> **Exercise requirements**: Below are entries. Copy exactly the lines running from the line that holds "How many blue" to the line that holds "How many dots are in each group?", with both ends included.

> **Exercise material**:
— start —

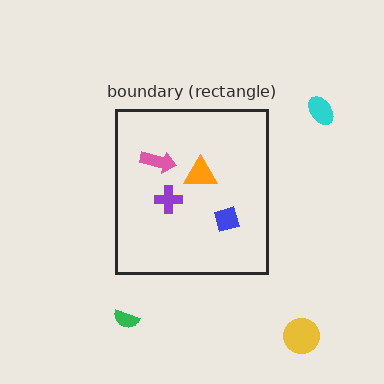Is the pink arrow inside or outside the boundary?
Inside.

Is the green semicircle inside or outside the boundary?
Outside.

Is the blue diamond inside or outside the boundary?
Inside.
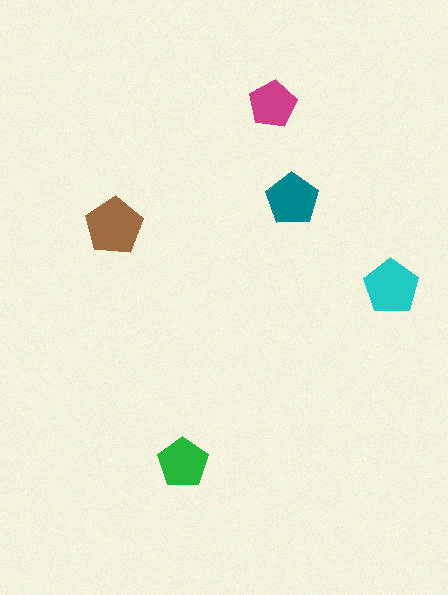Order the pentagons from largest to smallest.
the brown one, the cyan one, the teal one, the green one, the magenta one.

— end —
— start —

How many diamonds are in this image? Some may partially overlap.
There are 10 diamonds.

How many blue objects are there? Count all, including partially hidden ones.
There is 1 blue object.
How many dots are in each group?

— end —
— start —

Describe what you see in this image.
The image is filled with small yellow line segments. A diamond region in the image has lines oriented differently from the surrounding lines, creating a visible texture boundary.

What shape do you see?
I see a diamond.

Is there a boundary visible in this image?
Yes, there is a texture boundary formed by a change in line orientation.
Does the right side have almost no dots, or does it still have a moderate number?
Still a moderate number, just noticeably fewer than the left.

— end —

> **Response below**:
How many blue objects are there? Count all, including partially hidden ones.
There is 1 blue object.
How many dots are in each group?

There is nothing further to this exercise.